- [Exercise inputs]:

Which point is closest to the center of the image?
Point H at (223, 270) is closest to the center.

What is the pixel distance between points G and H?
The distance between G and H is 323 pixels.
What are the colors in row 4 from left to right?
==
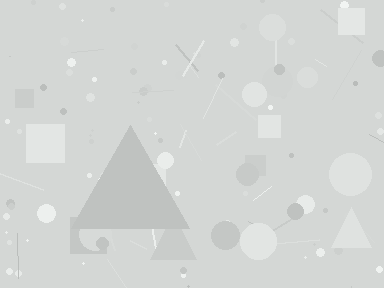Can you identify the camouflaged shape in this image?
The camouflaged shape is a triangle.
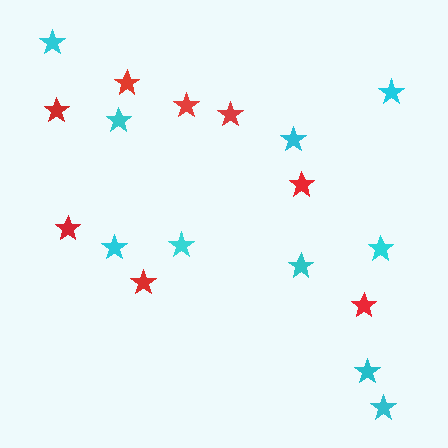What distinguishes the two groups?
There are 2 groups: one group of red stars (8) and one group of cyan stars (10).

- [Short exercise]:
Begin with the line containing "Which point is", end with the line containing "What are the", and transcribe exactly every line in that span, with nothing added.

- [In response]:
Which point is closest to the center of the image?
Point H at (223, 270) is closest to the center.

What is the pixel distance between points G and H?
The distance between G and H is 323 pixels.
What are the colors in row 4 from left to right?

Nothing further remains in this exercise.